__DO THIS__.
Return the records word for word. Any pictures in them are not part of the copy.

__Stored data entries__.
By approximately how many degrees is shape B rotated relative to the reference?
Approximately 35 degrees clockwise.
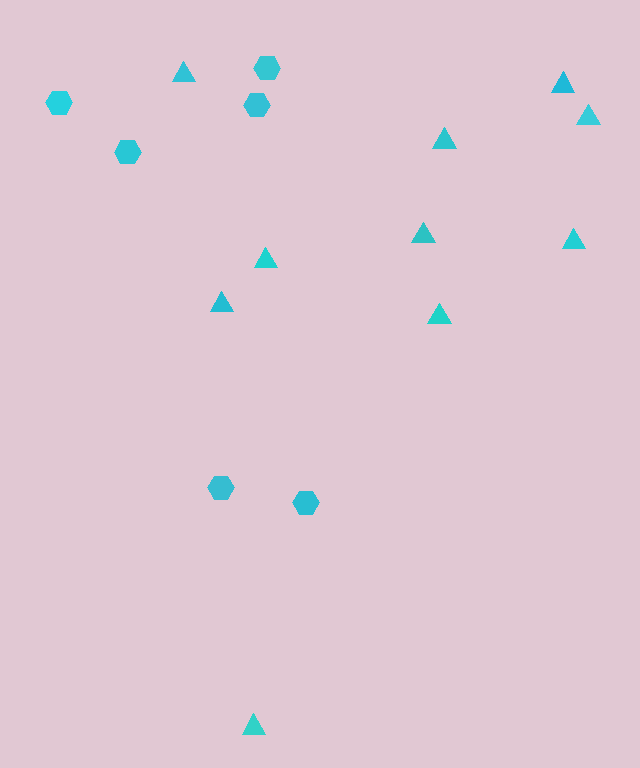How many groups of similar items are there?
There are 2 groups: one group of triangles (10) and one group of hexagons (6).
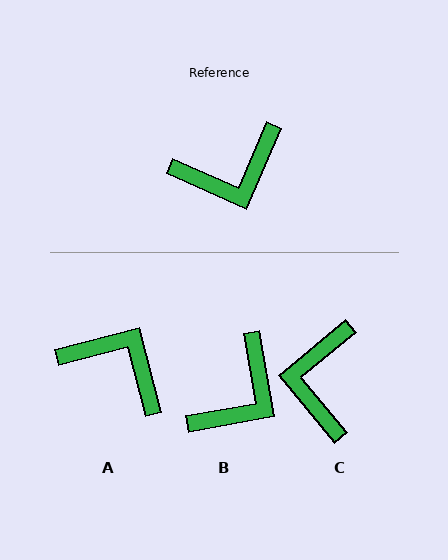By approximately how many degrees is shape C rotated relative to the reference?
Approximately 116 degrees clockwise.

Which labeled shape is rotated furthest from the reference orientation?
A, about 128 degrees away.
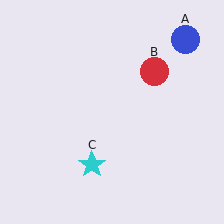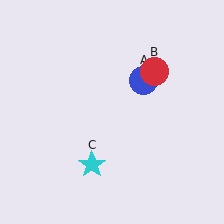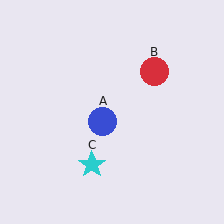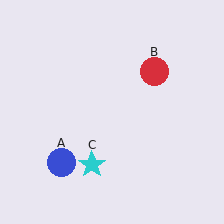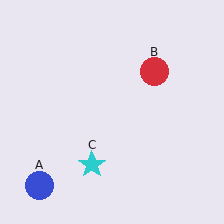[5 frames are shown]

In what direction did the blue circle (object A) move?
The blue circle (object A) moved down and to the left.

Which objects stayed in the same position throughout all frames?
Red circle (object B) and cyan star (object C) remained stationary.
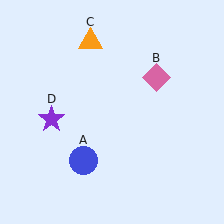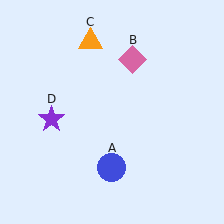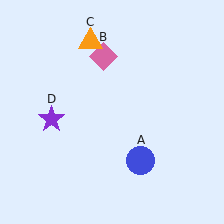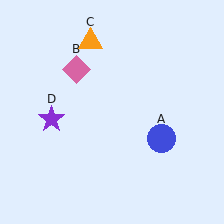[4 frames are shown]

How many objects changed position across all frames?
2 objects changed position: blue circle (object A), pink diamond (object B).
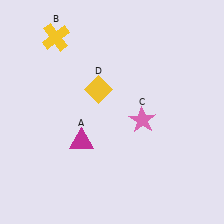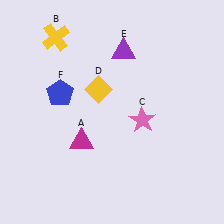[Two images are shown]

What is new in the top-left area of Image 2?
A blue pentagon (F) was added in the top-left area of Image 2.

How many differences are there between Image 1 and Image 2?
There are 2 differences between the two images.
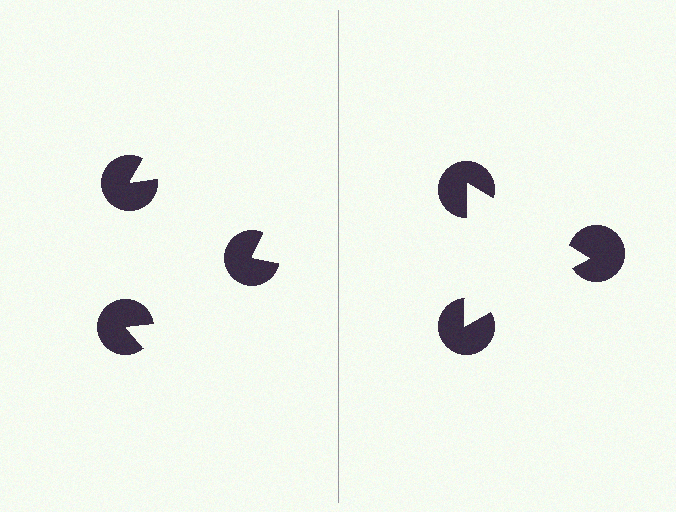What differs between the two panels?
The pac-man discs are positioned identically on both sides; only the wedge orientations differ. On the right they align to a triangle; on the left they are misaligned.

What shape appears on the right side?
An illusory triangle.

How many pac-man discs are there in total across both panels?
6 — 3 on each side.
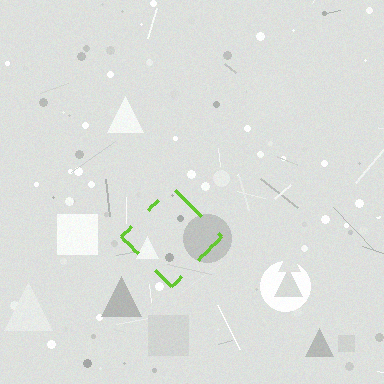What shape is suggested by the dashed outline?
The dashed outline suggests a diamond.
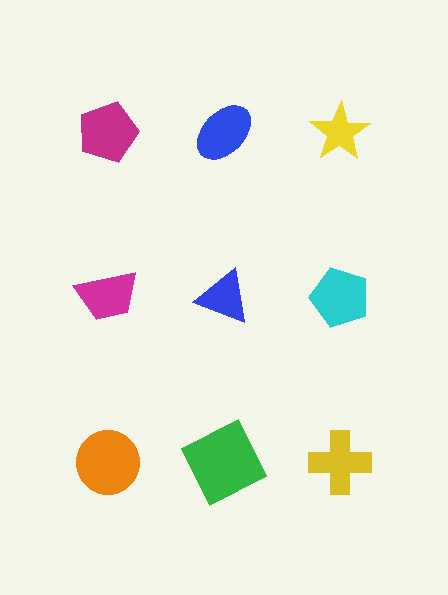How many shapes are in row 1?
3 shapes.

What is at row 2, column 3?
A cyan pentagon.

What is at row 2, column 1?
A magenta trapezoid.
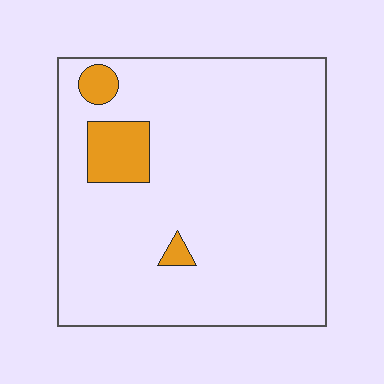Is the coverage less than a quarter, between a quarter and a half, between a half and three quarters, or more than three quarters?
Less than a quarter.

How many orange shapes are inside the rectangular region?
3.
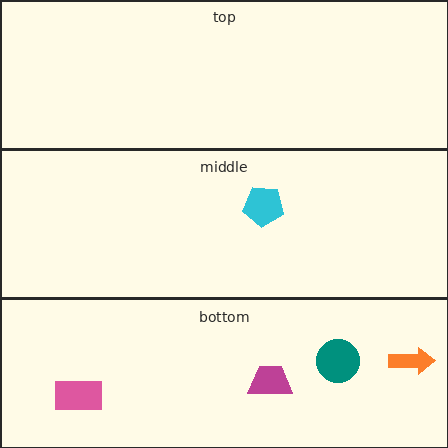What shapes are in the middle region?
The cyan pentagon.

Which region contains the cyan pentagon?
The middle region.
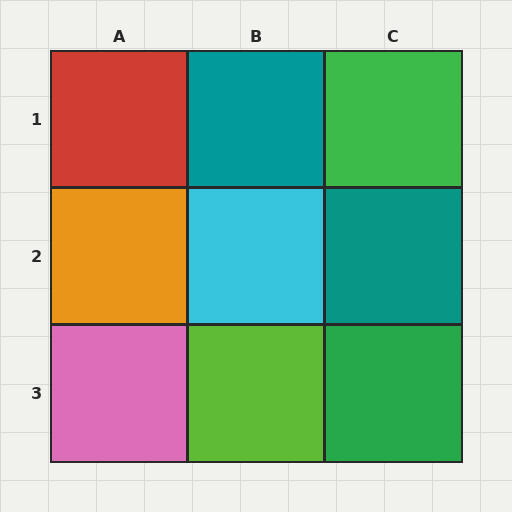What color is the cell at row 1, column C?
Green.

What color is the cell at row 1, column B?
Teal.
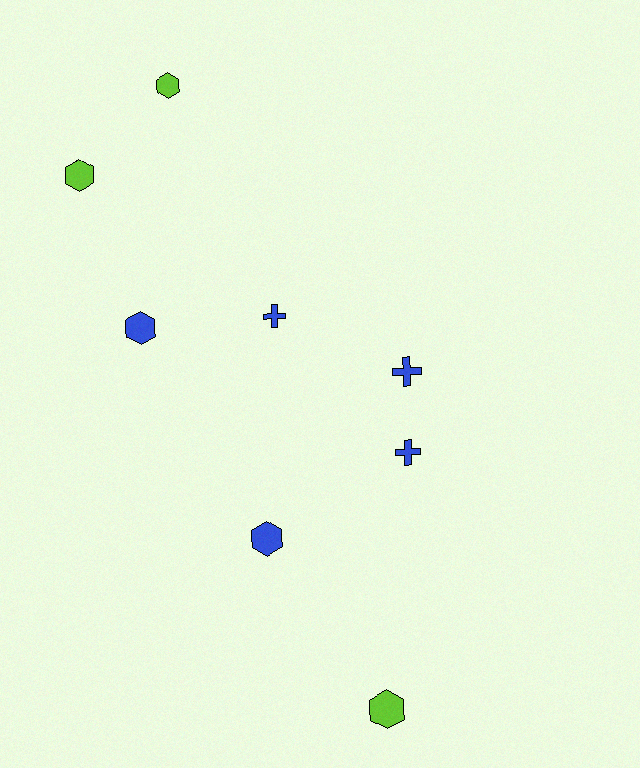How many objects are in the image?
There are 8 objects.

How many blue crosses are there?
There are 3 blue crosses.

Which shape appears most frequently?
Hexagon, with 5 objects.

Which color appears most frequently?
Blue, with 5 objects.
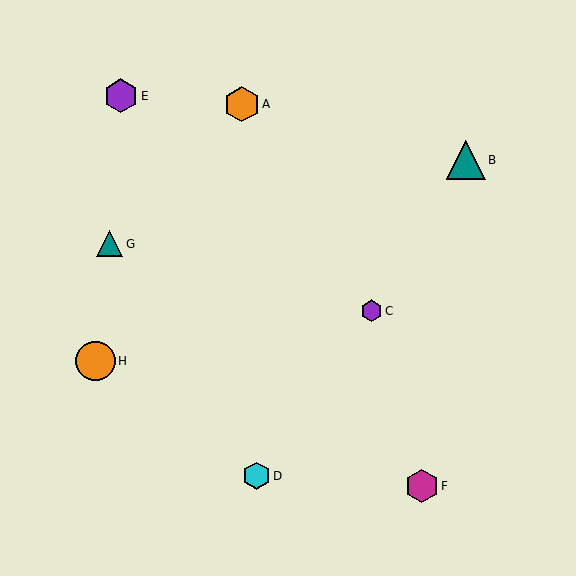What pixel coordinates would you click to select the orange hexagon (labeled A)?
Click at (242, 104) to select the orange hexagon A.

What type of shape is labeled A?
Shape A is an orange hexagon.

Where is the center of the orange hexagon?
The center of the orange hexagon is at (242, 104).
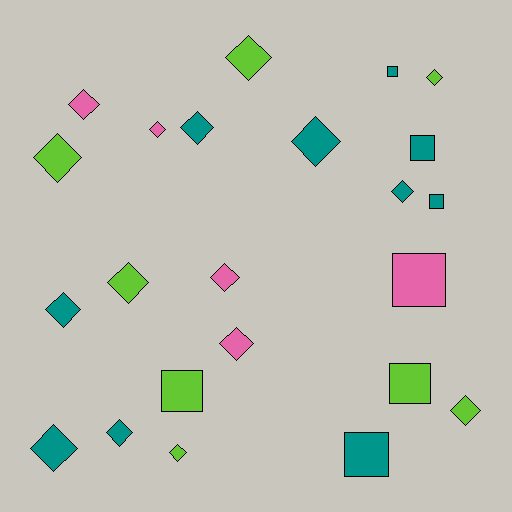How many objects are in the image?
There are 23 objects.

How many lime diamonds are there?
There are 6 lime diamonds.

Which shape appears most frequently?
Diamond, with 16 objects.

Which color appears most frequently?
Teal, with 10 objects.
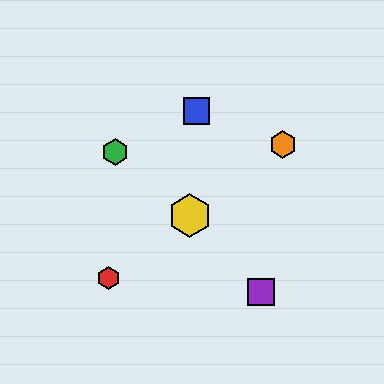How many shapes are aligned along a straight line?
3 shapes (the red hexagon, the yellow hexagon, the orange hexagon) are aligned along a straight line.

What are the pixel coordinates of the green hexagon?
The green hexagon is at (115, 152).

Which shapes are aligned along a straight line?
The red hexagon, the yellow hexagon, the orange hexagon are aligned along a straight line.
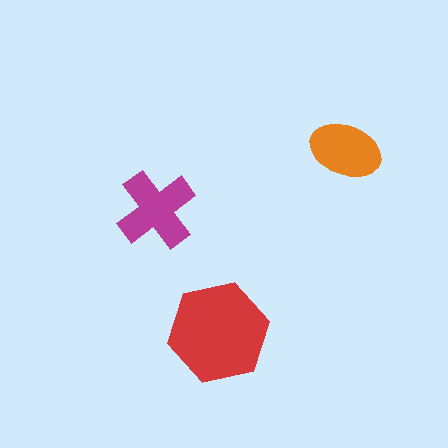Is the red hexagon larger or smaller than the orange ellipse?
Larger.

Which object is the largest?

__CORRECT RESPONSE__.
By approximately how many degrees is shape B rotated relative to the reference?
Approximately 35 degrees clockwise.
How many groups of similar items are there?
There are 2 groups: one group of triangles (10) and one group of hexagons (6).
By approximately how many degrees is shape C rotated relative to the reference?
Approximately 116 degrees clockwise.

Which labeled shape is rotated furthest from the reference orientation?
A, about 128 degrees away.
[5 frames are shown]

In what direction did the blue circle (object A) move?
The blue circle (object A) moved down and to the left.

Which objects stayed in the same position throughout all frames?
Red circle (object B) and cyan star (object C) remained stationary.
[4 frames are shown]

How many objects changed position across all frames?
2 objects changed position: blue circle (object A), pink diamond (object B).
[Two images are shown]

What is new in the top-left area of Image 2?
A blue pentagon (F) was added in the top-left area of Image 2.

How many differences are there between Image 1 and Image 2?
There are 2 differences between the two images.
What differs between the two panels?
The pac-man discs are positioned identically on both sides; only the wedge orientations differ. On the right they align to a triangle; on the left they are misaligned.

What shape appears on the right side?
An illusory triangle.

How many pac-man discs are there in total across both panels?
6 — 3 on each side.
What shape is suggested by the dashed outline?
The dashed outline suggests a diamond.
How many shapes are in row 1?
3 shapes.

What is at row 2, column 3?
A cyan pentagon.

What is at row 2, column 1?
A magenta trapezoid.
Is the coverage less than a quarter, between a quarter and a half, between a half and three quarters, or more than three quarters?
Less than a quarter.

How many orange shapes are inside the rectangular region?
3.
What shapes are in the middle region?
The cyan pentagon.

Which region contains the cyan pentagon?
The middle region.
What color is the cell at row 1, column C?
Green.

What color is the cell at row 1, column B?
Teal.
How many objects are in the image?
There are 8 objects.

How many blue crosses are there?
There are 3 blue crosses.

Which shape appears most frequently?
Hexagon, with 5 objects.

Which color appears most frequently?
Blue, with 5 objects.
What pixel coordinates would you click to select the orange hexagon (labeled A)?
Click at (242, 104) to select the orange hexagon A.

What type of shape is labeled A?
Shape A is an orange hexagon.

Where is the center of the orange hexagon?
The center of the orange hexagon is at (242, 104).
How many objects are in the image?
There are 23 objects.

How many lime diamonds are there?
There are 6 lime diamonds.

Which shape appears most frequently?
Diamond, with 16 objects.

Which color appears most frequently?
Teal, with 10 objects.
How many shapes are aligned along a straight line?
3 shapes (the red hexagon, the yellow hexagon, the orange hexagon) are aligned along a straight line.

What are the pixel coordinates of the green hexagon?
The green hexagon is at (115, 152).

Which shapes are aligned along a straight line?
The red hexagon, the yellow hexagon, the orange hexagon are aligned along a straight line.
Is the red hexagon larger or smaller than the orange ellipse?
Larger.

Which object is the largest?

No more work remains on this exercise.